What the task requires:
Transcribe every entry word for word. Skip the pictures.

Rows:
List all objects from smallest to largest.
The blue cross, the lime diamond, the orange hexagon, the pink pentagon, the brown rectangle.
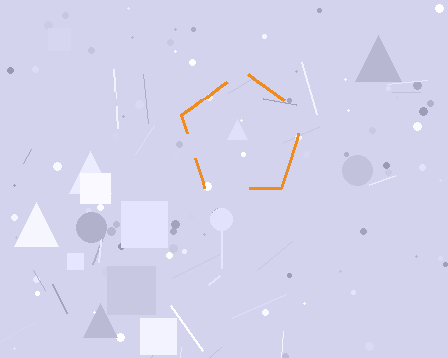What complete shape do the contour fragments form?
The contour fragments form a pentagon.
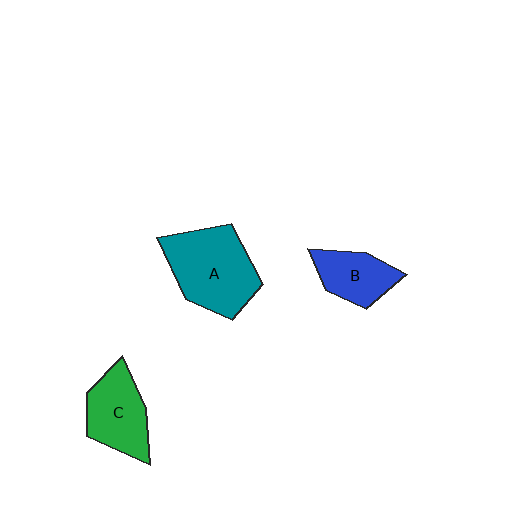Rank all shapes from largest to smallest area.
From largest to smallest: A (teal), C (green), B (blue).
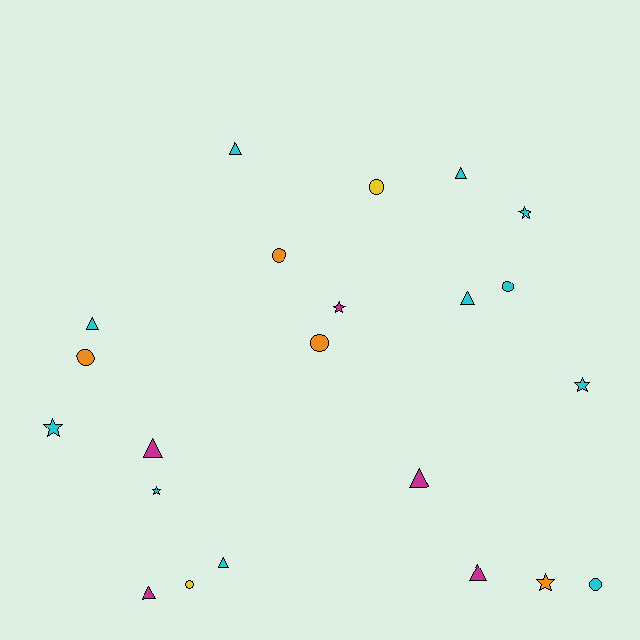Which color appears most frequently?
Cyan, with 11 objects.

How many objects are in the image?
There are 22 objects.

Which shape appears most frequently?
Triangle, with 9 objects.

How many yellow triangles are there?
There are no yellow triangles.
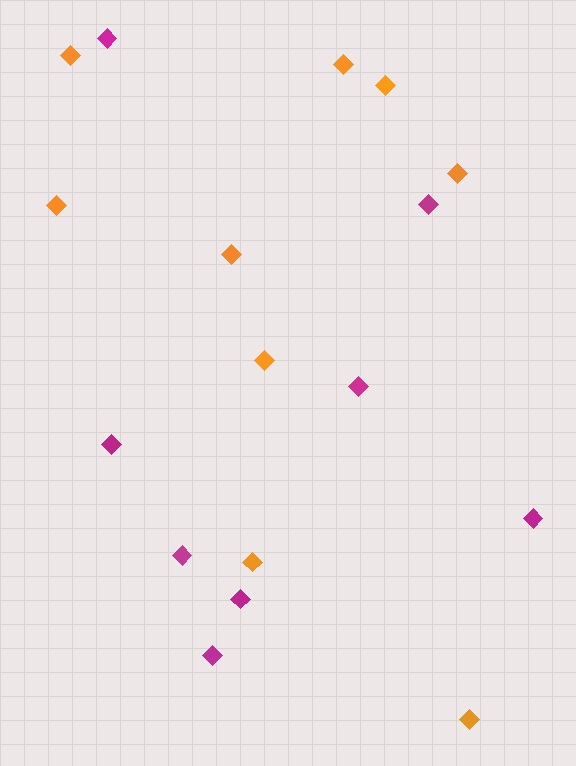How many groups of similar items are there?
There are 2 groups: one group of magenta diamonds (8) and one group of orange diamonds (9).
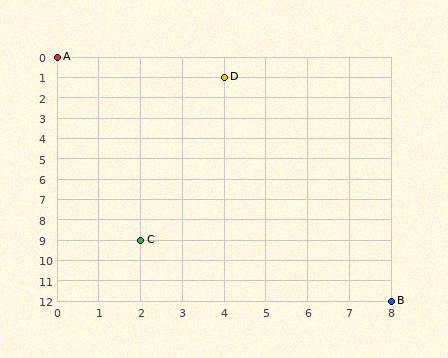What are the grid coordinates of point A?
Point A is at grid coordinates (0, 0).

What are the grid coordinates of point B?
Point B is at grid coordinates (8, 12).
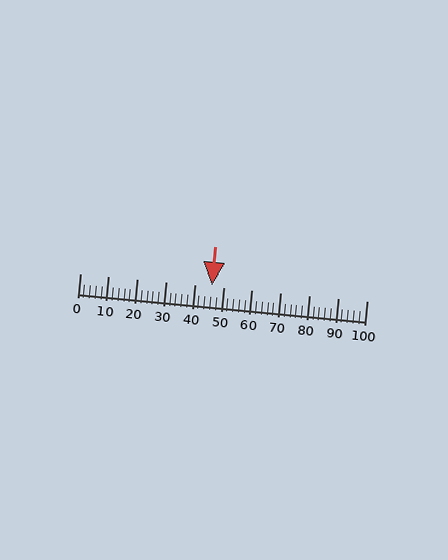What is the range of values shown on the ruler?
The ruler shows values from 0 to 100.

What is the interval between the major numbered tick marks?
The major tick marks are spaced 10 units apart.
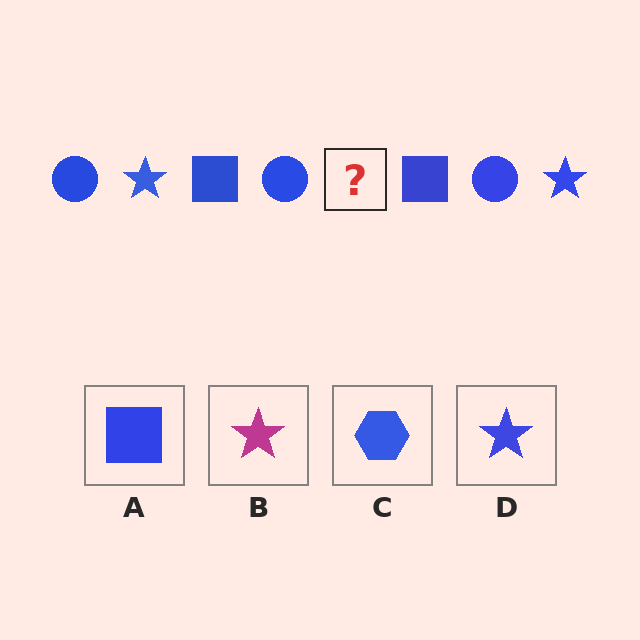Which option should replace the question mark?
Option D.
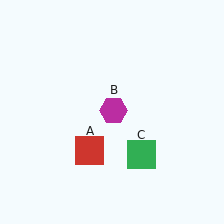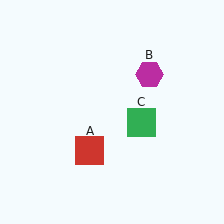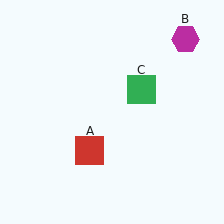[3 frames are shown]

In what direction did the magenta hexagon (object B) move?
The magenta hexagon (object B) moved up and to the right.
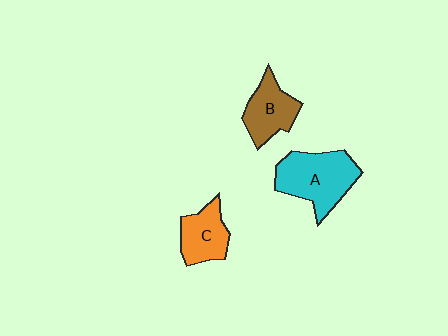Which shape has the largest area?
Shape A (cyan).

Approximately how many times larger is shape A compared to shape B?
Approximately 1.5 times.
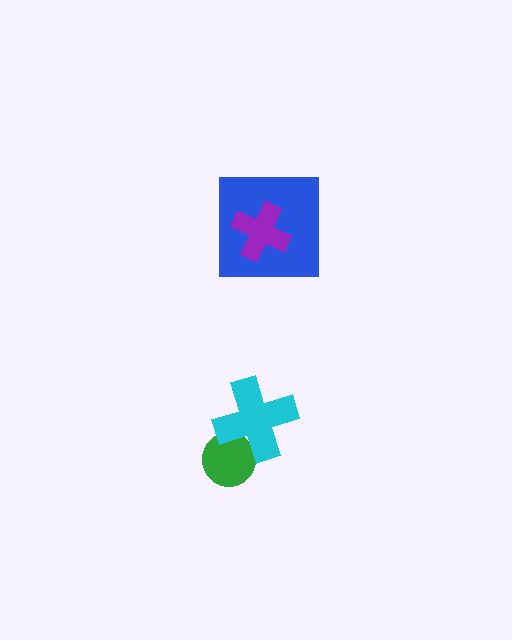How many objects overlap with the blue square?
1 object overlaps with the blue square.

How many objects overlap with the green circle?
1 object overlaps with the green circle.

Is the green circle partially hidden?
Yes, it is partially covered by another shape.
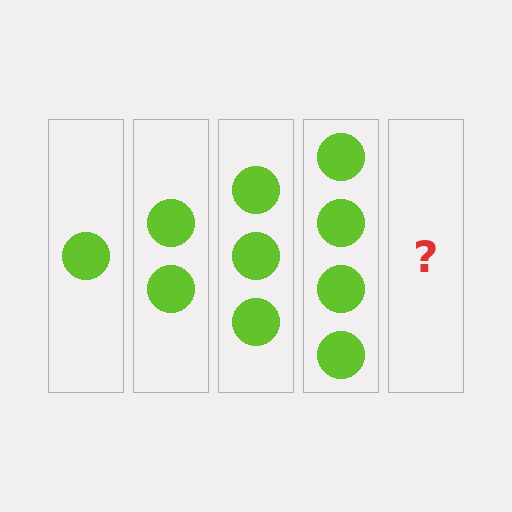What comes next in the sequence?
The next element should be 5 circles.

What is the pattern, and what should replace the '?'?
The pattern is that each step adds one more circle. The '?' should be 5 circles.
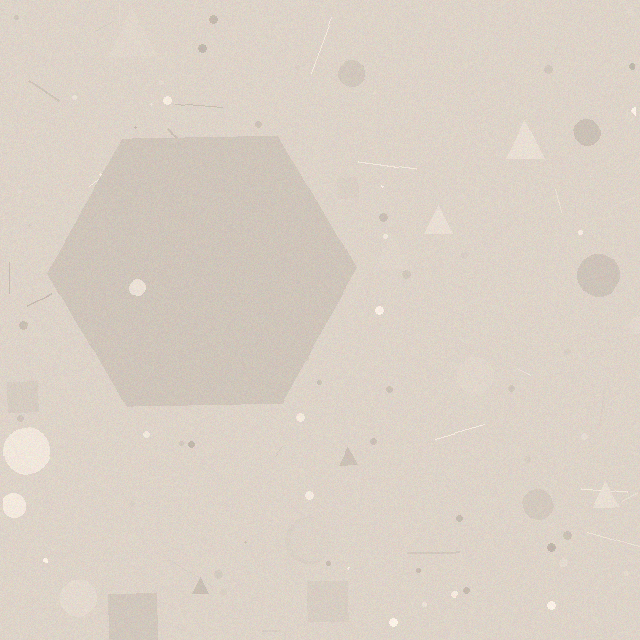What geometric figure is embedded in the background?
A hexagon is embedded in the background.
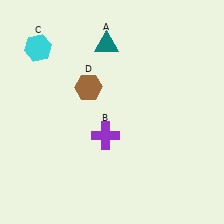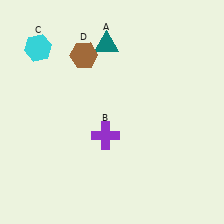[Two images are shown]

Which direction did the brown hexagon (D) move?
The brown hexagon (D) moved up.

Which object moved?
The brown hexagon (D) moved up.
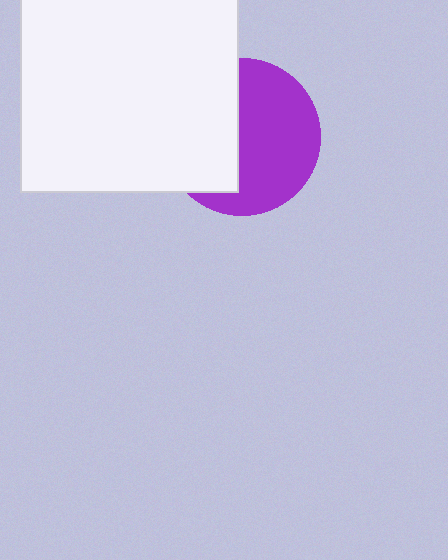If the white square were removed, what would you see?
You would see the complete purple circle.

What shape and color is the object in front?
The object in front is a white square.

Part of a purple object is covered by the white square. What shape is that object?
It is a circle.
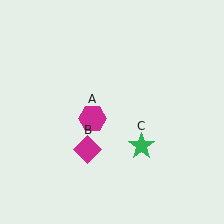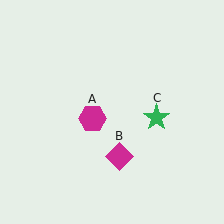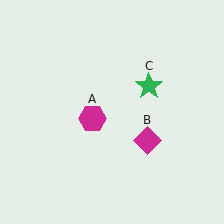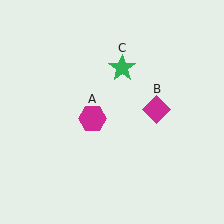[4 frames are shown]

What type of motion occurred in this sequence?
The magenta diamond (object B), green star (object C) rotated counterclockwise around the center of the scene.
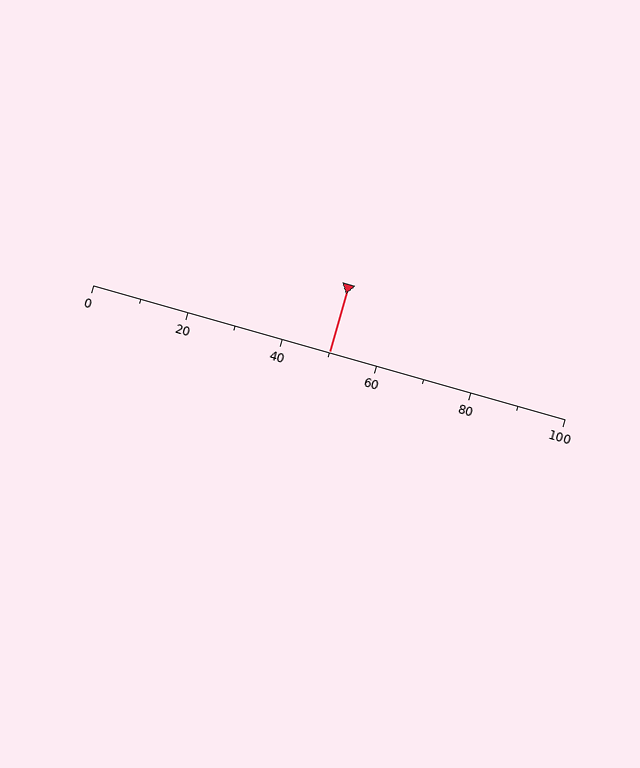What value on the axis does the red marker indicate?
The marker indicates approximately 50.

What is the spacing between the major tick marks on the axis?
The major ticks are spaced 20 apart.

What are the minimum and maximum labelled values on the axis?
The axis runs from 0 to 100.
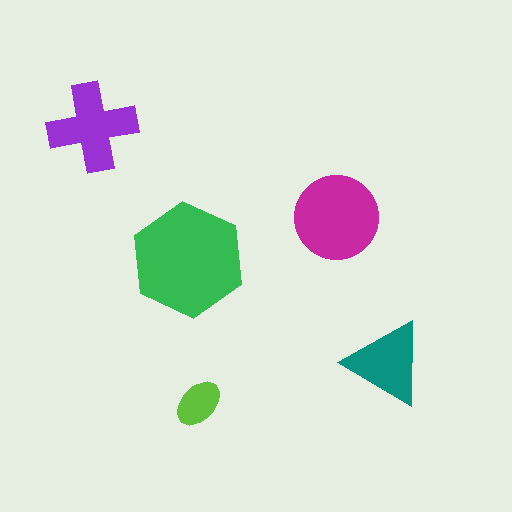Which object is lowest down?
The lime ellipse is bottommost.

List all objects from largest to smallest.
The green hexagon, the magenta circle, the purple cross, the teal triangle, the lime ellipse.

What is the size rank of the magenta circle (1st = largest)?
2nd.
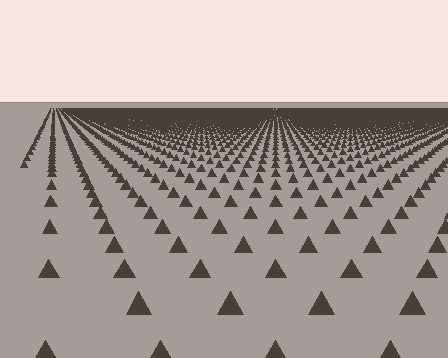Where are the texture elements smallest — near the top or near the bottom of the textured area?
Near the top.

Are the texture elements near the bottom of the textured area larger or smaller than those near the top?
Larger. Near the bottom, elements are closer to the viewer and appear at a bigger on-screen size.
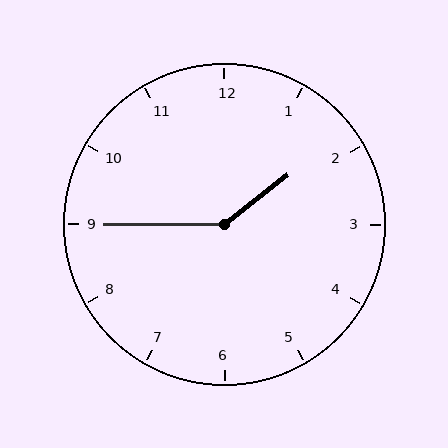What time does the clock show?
1:45.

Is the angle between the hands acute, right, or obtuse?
It is obtuse.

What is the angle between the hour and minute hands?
Approximately 142 degrees.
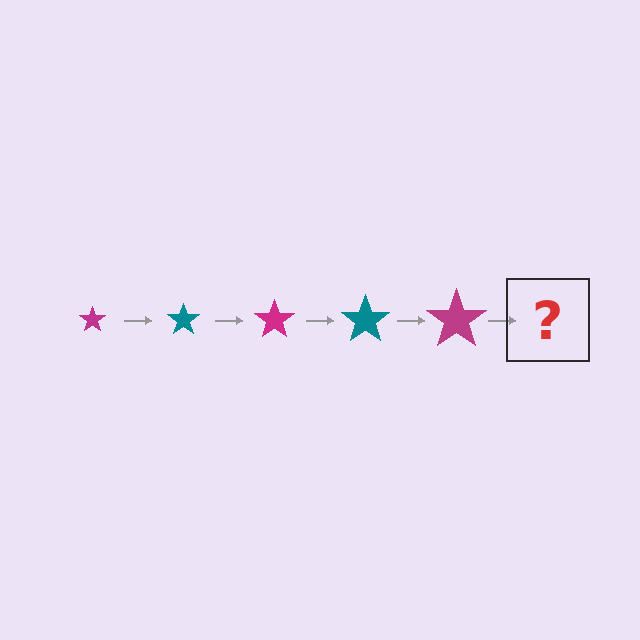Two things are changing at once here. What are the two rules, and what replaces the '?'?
The two rules are that the star grows larger each step and the color cycles through magenta and teal. The '?' should be a teal star, larger than the previous one.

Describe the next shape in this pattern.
It should be a teal star, larger than the previous one.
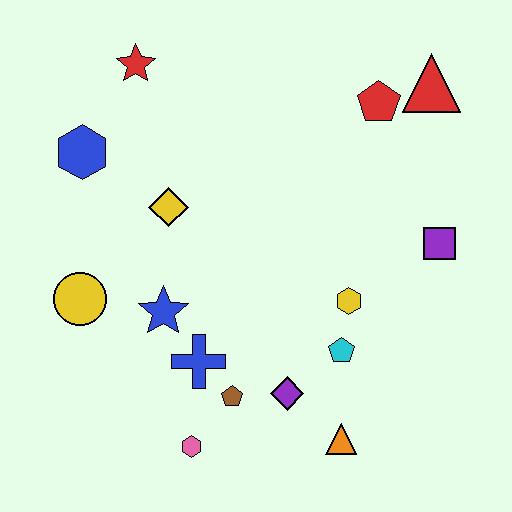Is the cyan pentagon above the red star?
No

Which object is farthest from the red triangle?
The pink hexagon is farthest from the red triangle.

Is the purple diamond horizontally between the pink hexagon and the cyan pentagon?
Yes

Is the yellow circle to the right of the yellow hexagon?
No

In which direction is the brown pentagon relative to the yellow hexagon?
The brown pentagon is to the left of the yellow hexagon.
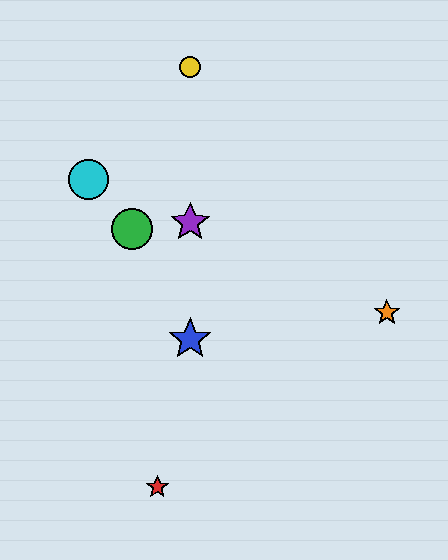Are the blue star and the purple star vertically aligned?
Yes, both are at x≈190.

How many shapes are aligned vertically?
3 shapes (the blue star, the yellow circle, the purple star) are aligned vertically.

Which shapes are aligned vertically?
The blue star, the yellow circle, the purple star are aligned vertically.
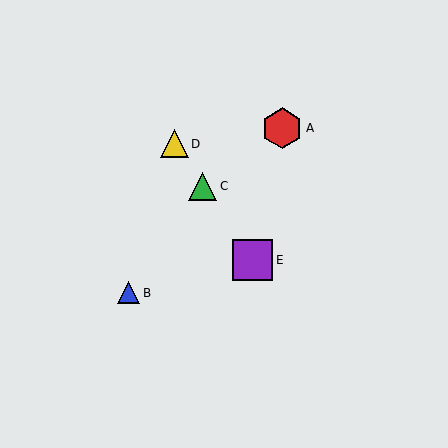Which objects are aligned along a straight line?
Objects C, D, E are aligned along a straight line.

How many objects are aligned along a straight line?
3 objects (C, D, E) are aligned along a straight line.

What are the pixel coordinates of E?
Object E is at (252, 260).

Answer below:
List all objects from smallest to largest.
The blue cross, the lime diamond, the orange hexagon, the pink pentagon, the brown rectangle.
What complete shape do the contour fragments form?
The contour fragments form a pentagon.
Rank all shapes from largest to smallest area.
From largest to smallest: A (teal), C (green), B (blue).
Which color appears most frequently?
Cyan, with 11 objects.

How many objects are in the image?
There are 22 objects.

Which shape appears most frequently?
Triangle, with 9 objects.

How many yellow triangles are there?
There are no yellow triangles.
How many groups of similar items are there?
There are 2 groups: one group of magenta diamonds (8) and one group of orange diamonds (9).
What are the grid coordinates of point A?
Point A is at grid coordinates (0, 0).

What are the grid coordinates of point B?
Point B is at grid coordinates (8, 12).
What is the range of values shown on the ruler?
The ruler shows values from 0 to 100.

What is the interval between the major numbered tick marks?
The major tick marks are spaced 10 units apart.
Which option should replace the question mark?
Option D.
[3 frames are shown]

In what direction did the magenta hexagon (object B) move?
The magenta hexagon (object B) moved up and to the right.
Which shape has the largest area?
Shape A (cyan).

Approximately how many times larger is shape A compared to shape B?
Approximately 1.5 times.
How many objects overlap with the blue square?
1 object overlaps with the blue square.

How many objects overlap with the green circle?
1 object overlaps with the green circle.

Is the green circle partially hidden?
Yes, it is partially covered by another shape.
What comes next in the sequence?
The next element should be 5 circles.

What is the pattern, and what should replace the '?'?
The pattern is that each step adds one more circle. The '?' should be 5 circles.
What geometric figure is embedded in the background?
A hexagon is embedded in the background.
[Two images are shown]

Which direction did the brown hexagon (D) move?
The brown hexagon (D) moved up.

Which object moved?
The brown hexagon (D) moved up.
If the white square were removed, what would you see?
You would see the complete purple circle.

What shape and color is the object in front?
The object in front is a white square.

Part of a purple object is covered by the white square. What shape is that object?
It is a circle.
[4 frames are shown]

What type of motion occurred in this sequence?
The magenta diamond (object B), green star (object C) rotated counterclockwise around the center of the scene.
What value on the axis does the red marker indicate?
The marker indicates approximately 50.

What is the spacing between the major tick marks on the axis?
The major ticks are spaced 20 apart.

What are the minimum and maximum labelled values on the axis?
The axis runs from 0 to 100.
Which object is lowest down?
The lime ellipse is bottommost.

List all objects from largest to smallest.
The green hexagon, the magenta circle, the purple cross, the teal triangle, the lime ellipse.

What is the size rank of the magenta circle (1st = largest)?
2nd.
Where are the texture elements smallest — near the top or near the bottom of the textured area?
Near the top.

Are the texture elements near the bottom of the textured area larger or smaller than those near the top?
Larger. Near the bottom, elements are closer to the viewer and appear at a bigger on-screen size.
What time does the clock show?
1:45.

Is the angle between the hands acute, right, or obtuse?
It is obtuse.

What is the angle between the hour and minute hands?
Approximately 142 degrees.
Two things are changing at once here. What are the two rules, and what replaces the '?'?
The two rules are that the star grows larger each step and the color cycles through magenta and teal. The '?' should be a teal star, larger than the previous one.

Describe the next shape in this pattern.
It should be a teal star, larger than the previous one.
Is the cyan pentagon above the red star?
No

Which object is farthest from the red triangle?
The pink hexagon is farthest from the red triangle.

Is the purple diamond horizontally between the pink hexagon and the cyan pentagon?
Yes

Is the yellow circle to the right of the yellow hexagon?
No

In which direction is the brown pentagon relative to the yellow hexagon?
The brown pentagon is to the left of the yellow hexagon.
Are the blue star and the purple star vertically aligned?
Yes, both are at x≈190.

How many shapes are aligned vertically?
3 shapes (the blue star, the yellow circle, the purple star) are aligned vertically.

Which shapes are aligned vertically?
The blue star, the yellow circle, the purple star are aligned vertically.
Which objects are aligned along a straight line?
Objects C, D, E are aligned along a straight line.

How many objects are aligned along a straight line?
3 objects (C, D, E) are aligned along a straight line.

What are the pixel coordinates of E?
Object E is at (252, 260).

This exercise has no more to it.